# [Input rows]
((
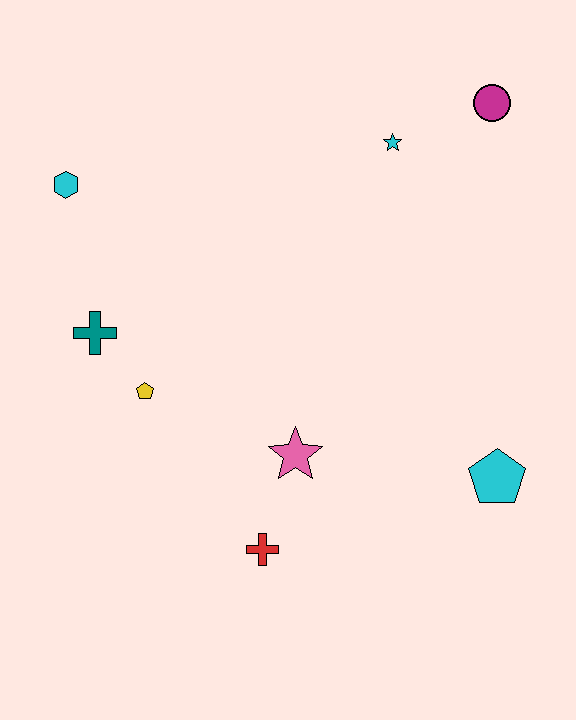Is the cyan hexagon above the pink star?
Yes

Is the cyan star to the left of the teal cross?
No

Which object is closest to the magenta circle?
The cyan star is closest to the magenta circle.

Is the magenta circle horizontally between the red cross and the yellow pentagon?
No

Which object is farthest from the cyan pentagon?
The cyan hexagon is farthest from the cyan pentagon.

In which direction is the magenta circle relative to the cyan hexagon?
The magenta circle is to the right of the cyan hexagon.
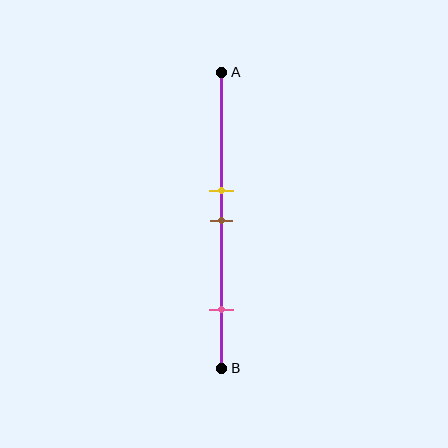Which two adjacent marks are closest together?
The yellow and brown marks are the closest adjacent pair.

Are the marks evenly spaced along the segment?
No, the marks are not evenly spaced.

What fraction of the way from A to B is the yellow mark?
The yellow mark is approximately 40% (0.4) of the way from A to B.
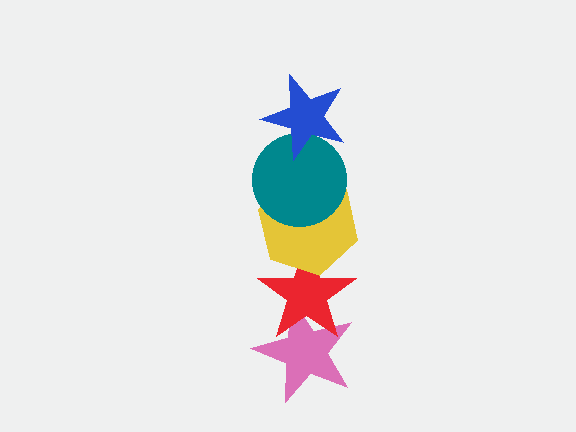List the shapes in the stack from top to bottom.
From top to bottom: the blue star, the teal circle, the yellow hexagon, the red star, the pink star.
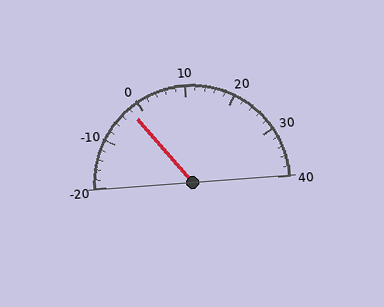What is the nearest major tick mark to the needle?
The nearest major tick mark is 0.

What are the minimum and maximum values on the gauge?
The gauge ranges from -20 to 40.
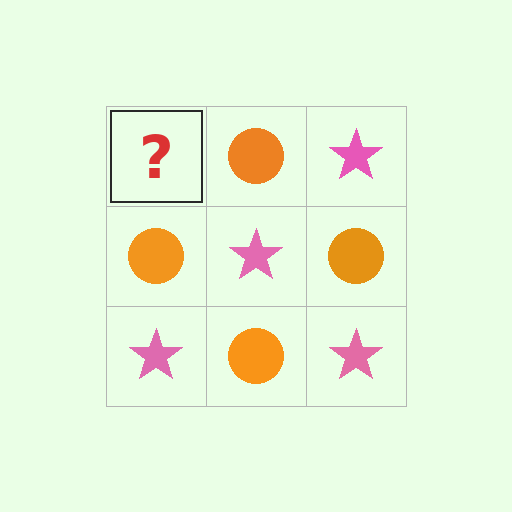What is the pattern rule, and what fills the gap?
The rule is that it alternates pink star and orange circle in a checkerboard pattern. The gap should be filled with a pink star.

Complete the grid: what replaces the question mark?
The question mark should be replaced with a pink star.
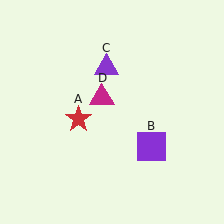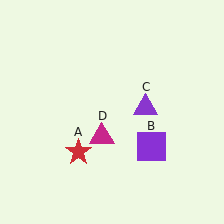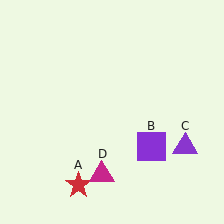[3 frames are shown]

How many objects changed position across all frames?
3 objects changed position: red star (object A), purple triangle (object C), magenta triangle (object D).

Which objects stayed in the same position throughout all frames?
Purple square (object B) remained stationary.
))
# [Given problem]
Please write out all the data again word for word, but not the pictures.

# [Task answer]
Is the cyan hexagon above the pink star?
Yes

Is the cyan star to the left of the teal cross?
No

Which object is closest to the magenta circle?
The cyan star is closest to the magenta circle.

Is the magenta circle horizontally between the red cross and the yellow pentagon?
No

Which object is farthest from the cyan pentagon?
The cyan hexagon is farthest from the cyan pentagon.

In which direction is the magenta circle relative to the cyan hexagon?
The magenta circle is to the right of the cyan hexagon.
Which two adjacent marks are closest together?
The yellow and brown marks are the closest adjacent pair.

Are the marks evenly spaced along the segment?
No, the marks are not evenly spaced.

What fraction of the way from A to B is the yellow mark?
The yellow mark is approximately 40% (0.4) of the way from A to B.
List the shapes in the stack from top to bottom.
From top to bottom: the blue star, the teal circle, the yellow hexagon, the red star, the pink star.
What is the nearest major tick mark to the needle?
The nearest major tick mark is 0.

What are the minimum and maximum values on the gauge?
The gauge ranges from -20 to 40.
What is the pattern rule, and what fills the gap?
The rule is that it alternates pink star and orange circle in a checkerboard pattern. The gap should be filled with a pink star.

Complete the grid: what replaces the question mark?
The question mark should be replaced with a pink star.
[3 frames are shown]

How many objects changed position across all frames?
3 objects changed position: red star (object A), purple triangle (object C), magenta triangle (object D).

Which objects stayed in the same position throughout all frames?
Purple square (object B) remained stationary.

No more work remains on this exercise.